Required work: Skip the pictures and extract all of the lines exactly as written.

[START Source material]

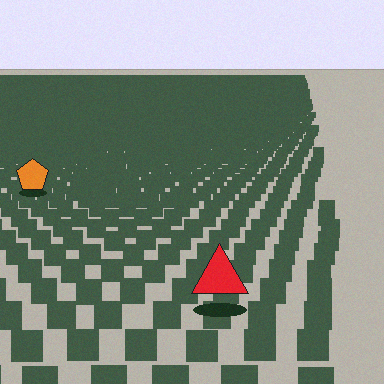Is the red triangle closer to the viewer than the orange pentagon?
Yes. The red triangle is closer — you can tell from the texture gradient: the ground texture is coarser near it.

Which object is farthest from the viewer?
The orange pentagon is farthest from the viewer. It appears smaller and the ground texture around it is denser.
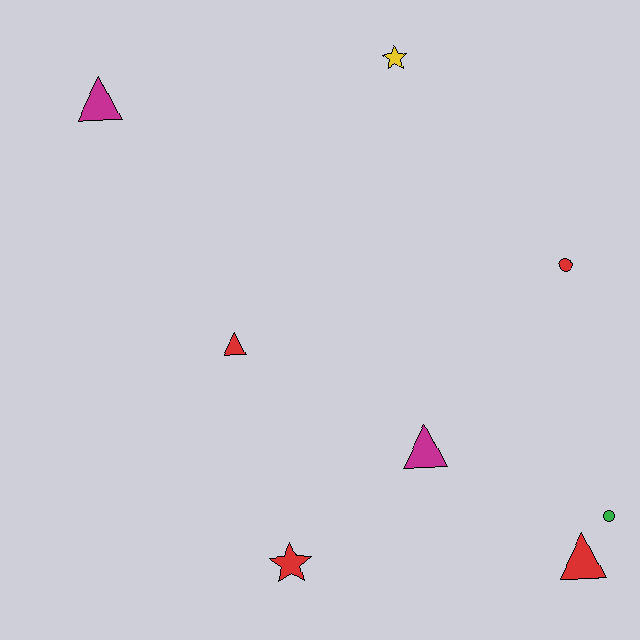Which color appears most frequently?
Red, with 4 objects.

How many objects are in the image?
There are 8 objects.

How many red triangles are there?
There are 2 red triangles.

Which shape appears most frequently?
Triangle, with 4 objects.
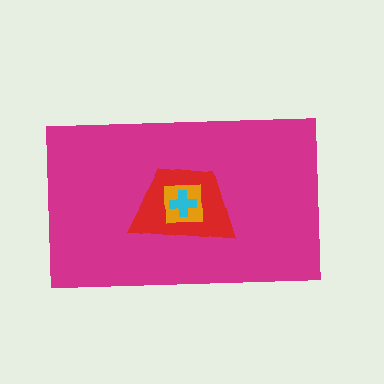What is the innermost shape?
The cyan cross.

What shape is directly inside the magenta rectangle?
The red trapezoid.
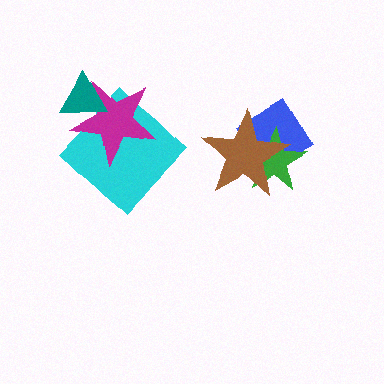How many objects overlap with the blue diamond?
2 objects overlap with the blue diamond.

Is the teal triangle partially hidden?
No, no other shape covers it.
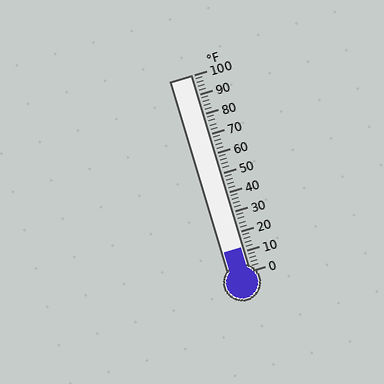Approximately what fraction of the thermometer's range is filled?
The thermometer is filled to approximately 10% of its range.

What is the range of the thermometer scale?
The thermometer scale ranges from 0°F to 100°F.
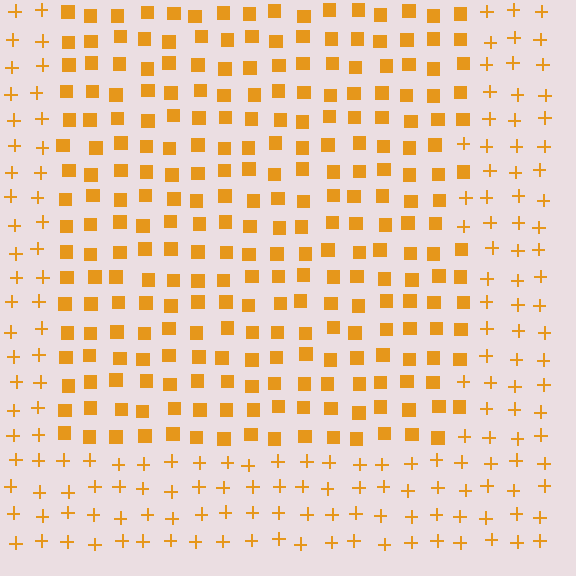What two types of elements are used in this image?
The image uses squares inside the rectangle region and plus signs outside it.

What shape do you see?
I see a rectangle.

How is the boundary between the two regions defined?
The boundary is defined by a change in element shape: squares inside vs. plus signs outside. All elements share the same color and spacing.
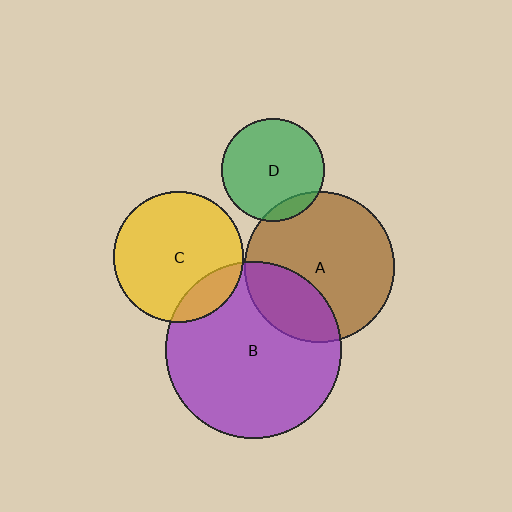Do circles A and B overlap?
Yes.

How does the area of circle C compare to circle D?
Approximately 1.6 times.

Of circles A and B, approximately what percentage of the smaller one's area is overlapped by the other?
Approximately 25%.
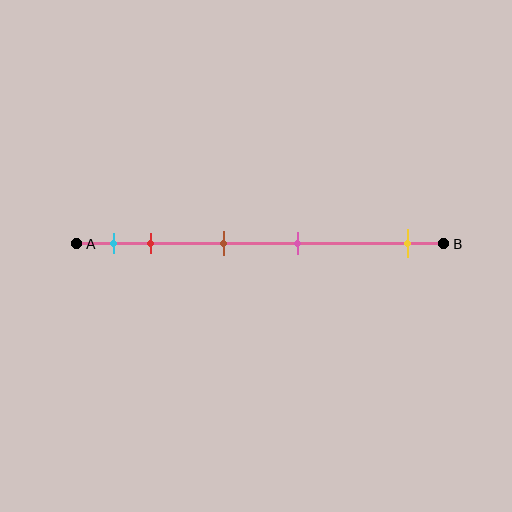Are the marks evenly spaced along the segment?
No, the marks are not evenly spaced.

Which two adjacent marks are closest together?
The cyan and red marks are the closest adjacent pair.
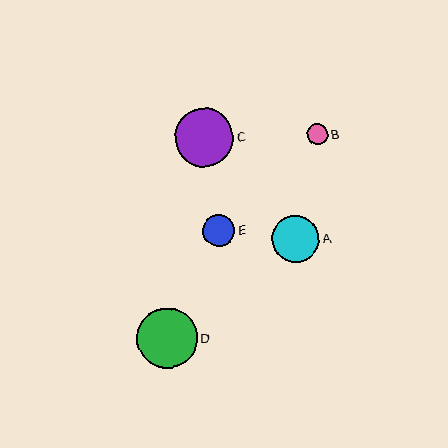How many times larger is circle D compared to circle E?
Circle D is approximately 1.9 times the size of circle E.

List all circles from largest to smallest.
From largest to smallest: D, C, A, E, B.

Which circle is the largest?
Circle D is the largest with a size of approximately 61 pixels.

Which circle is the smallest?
Circle B is the smallest with a size of approximately 21 pixels.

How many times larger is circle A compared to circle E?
Circle A is approximately 1.5 times the size of circle E.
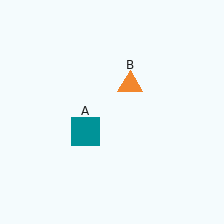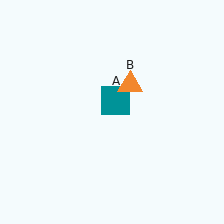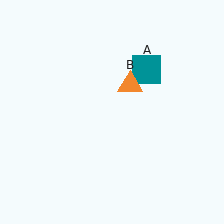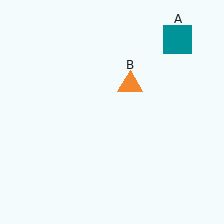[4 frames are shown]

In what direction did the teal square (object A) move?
The teal square (object A) moved up and to the right.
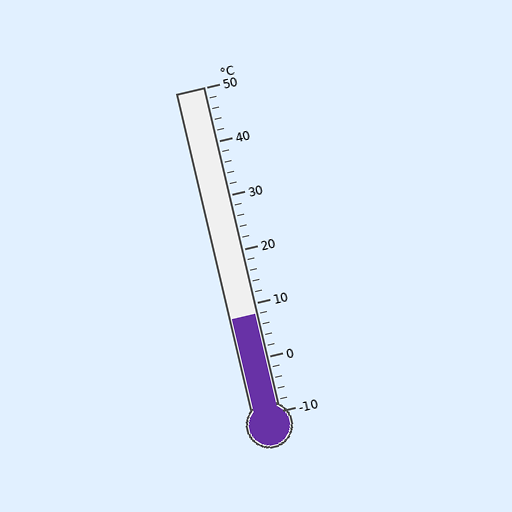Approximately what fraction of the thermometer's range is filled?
The thermometer is filled to approximately 30% of its range.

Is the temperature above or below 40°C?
The temperature is below 40°C.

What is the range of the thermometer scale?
The thermometer scale ranges from -10°C to 50°C.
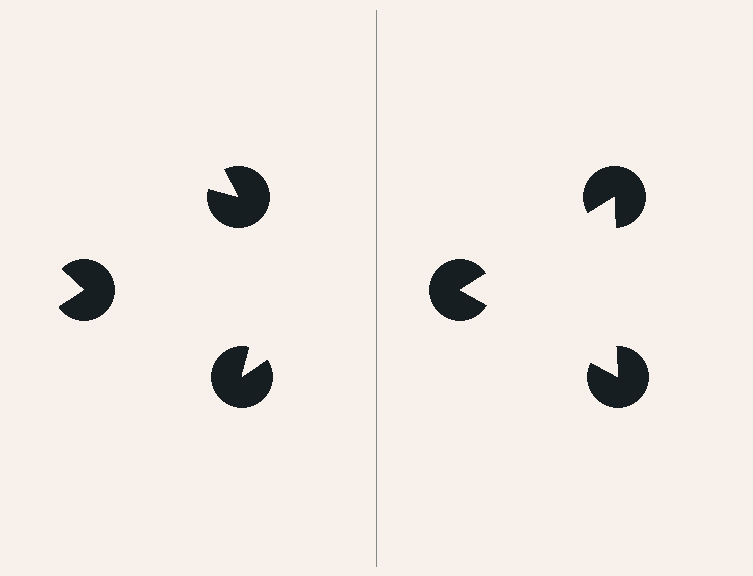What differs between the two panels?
The pac-man discs are positioned identically on both sides; only the wedge orientations differ. On the right they align to a triangle; on the left they are misaligned.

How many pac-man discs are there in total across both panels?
6 — 3 on each side.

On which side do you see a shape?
An illusory triangle appears on the right side. On the left side the wedge cuts are rotated, so no coherent shape forms.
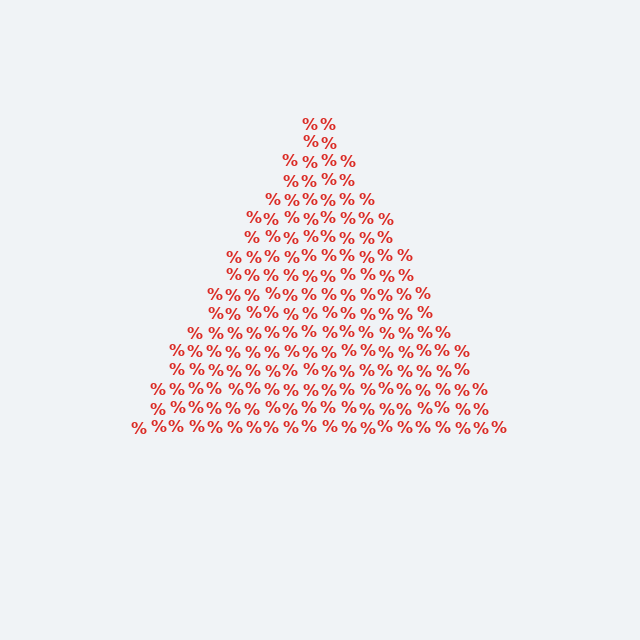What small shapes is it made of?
It is made of small percent signs.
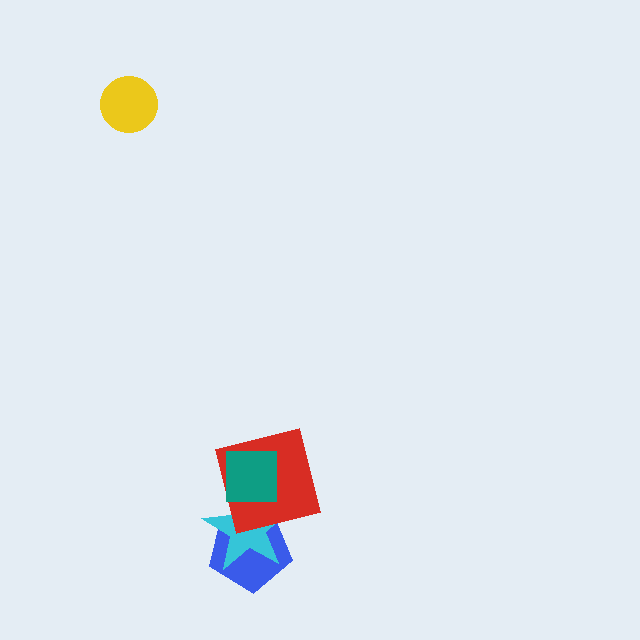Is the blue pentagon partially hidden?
Yes, it is partially covered by another shape.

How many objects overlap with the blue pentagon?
2 objects overlap with the blue pentagon.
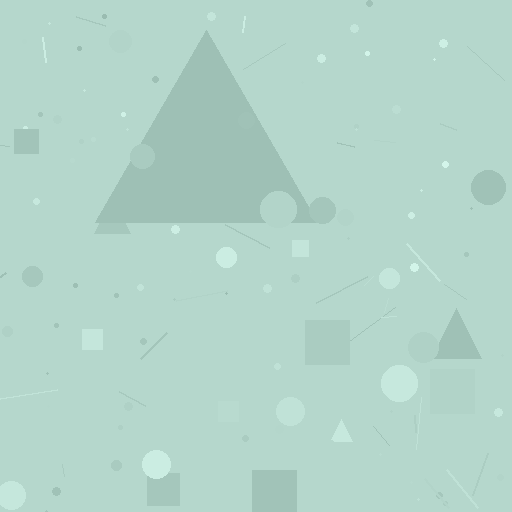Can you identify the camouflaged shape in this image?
The camouflaged shape is a triangle.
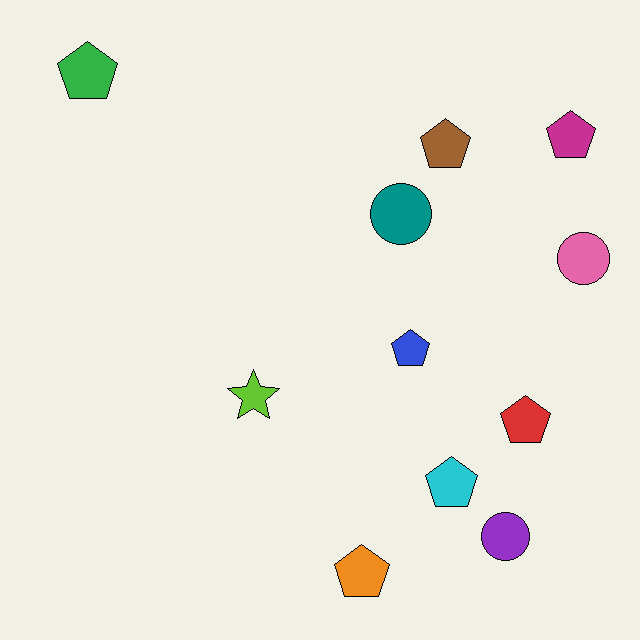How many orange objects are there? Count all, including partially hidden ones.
There is 1 orange object.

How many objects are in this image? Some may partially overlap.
There are 11 objects.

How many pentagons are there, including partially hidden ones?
There are 7 pentagons.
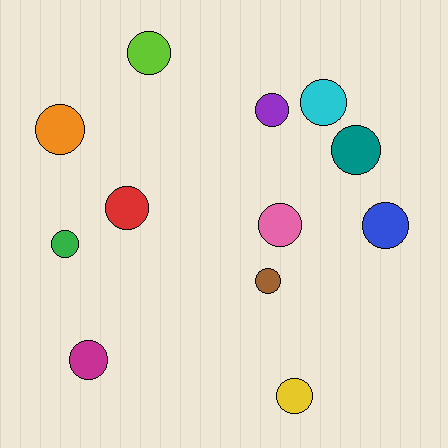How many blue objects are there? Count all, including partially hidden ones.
There is 1 blue object.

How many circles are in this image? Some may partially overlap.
There are 12 circles.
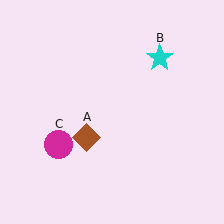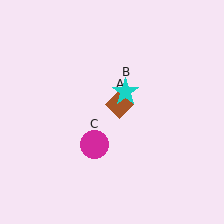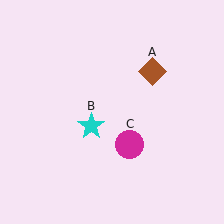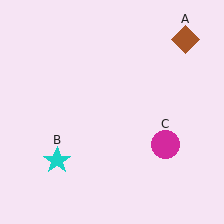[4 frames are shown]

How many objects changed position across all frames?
3 objects changed position: brown diamond (object A), cyan star (object B), magenta circle (object C).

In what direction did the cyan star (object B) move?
The cyan star (object B) moved down and to the left.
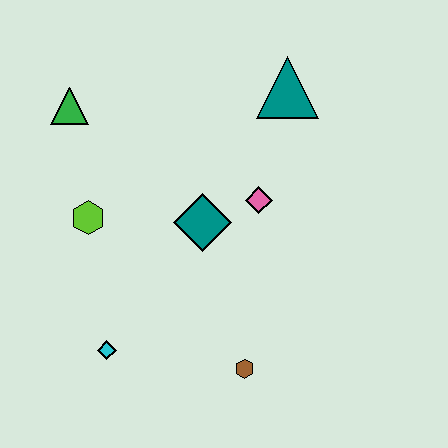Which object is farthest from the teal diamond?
The green triangle is farthest from the teal diamond.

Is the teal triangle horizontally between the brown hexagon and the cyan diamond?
No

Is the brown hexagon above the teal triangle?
No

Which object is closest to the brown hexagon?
The cyan diamond is closest to the brown hexagon.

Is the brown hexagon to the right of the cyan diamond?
Yes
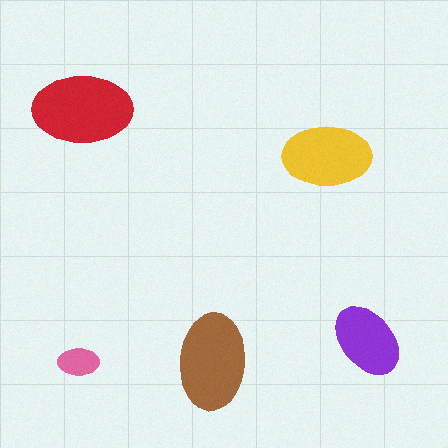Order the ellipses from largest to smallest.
the red one, the brown one, the yellow one, the purple one, the pink one.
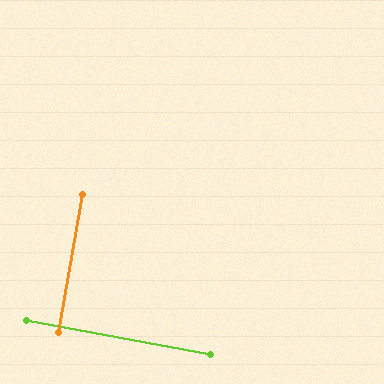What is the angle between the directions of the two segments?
Approximately 90 degrees.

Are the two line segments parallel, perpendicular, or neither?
Perpendicular — they meet at approximately 90°.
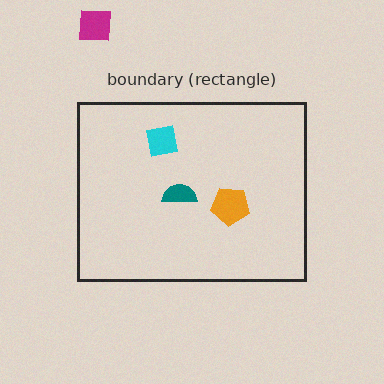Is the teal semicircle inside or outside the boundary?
Inside.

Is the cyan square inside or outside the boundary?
Inside.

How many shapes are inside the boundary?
3 inside, 1 outside.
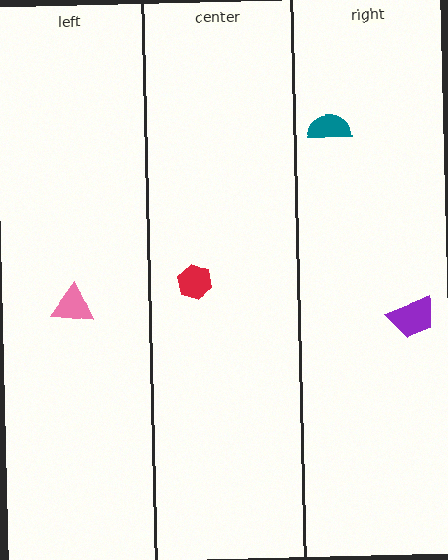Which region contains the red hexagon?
The center region.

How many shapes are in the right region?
2.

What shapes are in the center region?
The red hexagon.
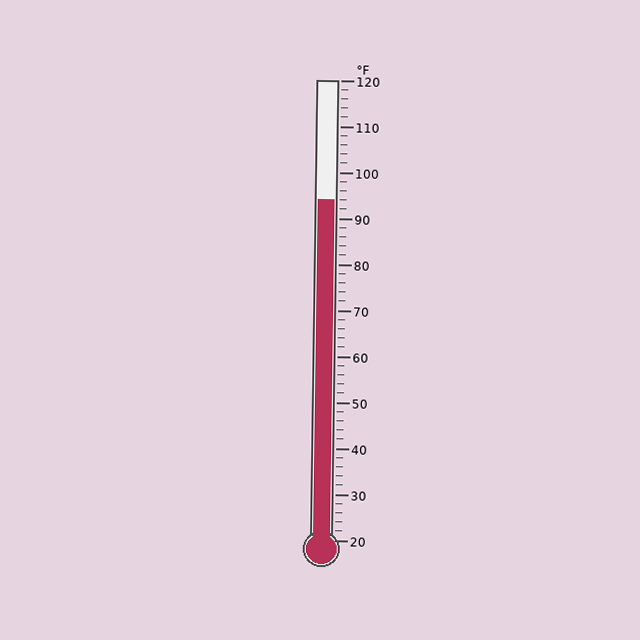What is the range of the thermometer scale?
The thermometer scale ranges from 20°F to 120°F.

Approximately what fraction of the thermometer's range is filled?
The thermometer is filled to approximately 75% of its range.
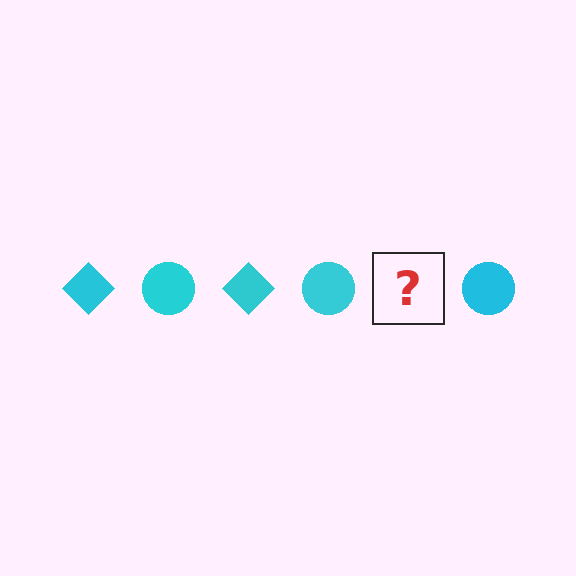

[END Source material]

Exercise answer:
Is the red triangle closer to the viewer than the orange pentagon?
Yes. The red triangle is closer — you can tell from the texture gradient: the ground texture is coarser near it.

Which object is farthest from the viewer?
The orange pentagon is farthest from the viewer. It appears smaller and the ground texture around it is denser.
Which color appears most frequently?
Red, with 4 objects.

How many objects are in the image?
There are 8 objects.

How many red triangles are there?
There are 2 red triangles.

Which shape appears most frequently?
Triangle, with 4 objects.
What is the innermost shape?
The cyan cross.

What shape is directly inside the magenta rectangle?
The red trapezoid.
How many objects overlap with the blue diamond?
2 objects overlap with the blue diamond.

Is the teal triangle partially hidden?
No, no other shape covers it.
Approximately what fraction of the thermometer's range is filled?
The thermometer is filled to approximately 10% of its range.

What is the range of the thermometer scale?
The thermometer scale ranges from 0°F to 100°F.
What two types of elements are used in this image?
The image uses squares inside the rectangle region and plus signs outside it.

What shape do you see?
I see a rectangle.

How is the boundary between the two regions defined?
The boundary is defined by a change in element shape: squares inside vs. plus signs outside. All elements share the same color and spacing.
Do circles A and B overlap?
Yes.

How does the area of circle C compare to circle D?
Approximately 1.6 times.

Of circles A and B, approximately what percentage of the smaller one's area is overlapped by the other?
Approximately 25%.
Are the marks evenly spaced along the segment?
No, the marks are not evenly spaced.

Which two adjacent marks are closest together?
The cyan and red marks are the closest adjacent pair.
How many times larger is circle D compared to circle E?
Circle D is approximately 1.9 times the size of circle E.

List all circles from largest to smallest.
From largest to smallest: D, C, A, E, B.

Which circle is the largest?
Circle D is the largest with a size of approximately 61 pixels.

Which circle is the smallest?
Circle B is the smallest with a size of approximately 21 pixels.

How many times larger is circle A compared to circle E?
Circle A is approximately 1.5 times the size of circle E.
[4 frames are shown]

In what direction did the teal square (object A) move?
The teal square (object A) moved up and to the right.
Approximately what fraction of the thermometer's range is filled?
The thermometer is filled to approximately 30% of its range.

Is the temperature above or below 40°C?
The temperature is below 40°C.

What is the range of the thermometer scale?
The thermometer scale ranges from -10°C to 50°C.
What differs between the two panels?
The pac-man discs are positioned identically on both sides; only the wedge orientations differ. On the right they align to a triangle; on the left they are misaligned.

How many pac-man discs are there in total across both panels?
6 — 3 on each side.

On which side do you see a shape?
An illusory triangle appears on the right side. On the left side the wedge cuts are rotated, so no coherent shape forms.
What small shapes is it made of?
It is made of small percent signs.
Is the blue pentagon partially hidden?
Yes, it is partially covered by another shape.

How many objects overlap with the blue pentagon?
2 objects overlap with the blue pentagon.
Can you identify the camouflaged shape in this image?
The camouflaged shape is a triangle.
How many orange objects are there? Count all, including partially hidden ones.
There is 1 orange object.

How many objects are in this image? Some may partially overlap.
There are 11 objects.

How many pentagons are there, including partially hidden ones?
There are 7 pentagons.
How many blue objects are there? Count all, including partially hidden ones.
There is 1 blue object.

How many circles are in this image? Some may partially overlap.
There are 12 circles.
[4 frames are shown]

How many objects changed position across all frames?
3 objects changed position: brown diamond (object A), cyan star (object B), magenta circle (object C).

In what direction did the cyan star (object B) move?
The cyan star (object B) moved down and to the left.
Which object is farthest from the teal diamond?
The green triangle is farthest from the teal diamond.

Is the teal triangle horizontally between the brown hexagon and the cyan diamond?
No

Is the brown hexagon above the teal triangle?
No

Which object is closest to the brown hexagon?
The cyan diamond is closest to the brown hexagon.

Is the brown hexagon to the right of the cyan diamond?
Yes
Order the ellipses from largest to smallest.
the red one, the brown one, the yellow one, the purple one, the pink one.
What is the angle between the directions of the two segments?
Approximately 90 degrees.

Are the two line segments parallel, perpendicular, or neither?
Perpendicular — they meet at approximately 90°.
Is the teal semicircle inside or outside the boundary?
Inside.

Is the cyan square inside or outside the boundary?
Inside.

How many shapes are inside the boundary?
3 inside, 1 outside.
Which region contains the red hexagon?
The center region.

How many shapes are in the right region?
2.

What shapes are in the center region?
The red hexagon.
What is the range of the thermometer scale?
The thermometer scale ranges from 20°F to 120°F.

Approximately what fraction of the thermometer's range is filled?
The thermometer is filled to approximately 75% of its range.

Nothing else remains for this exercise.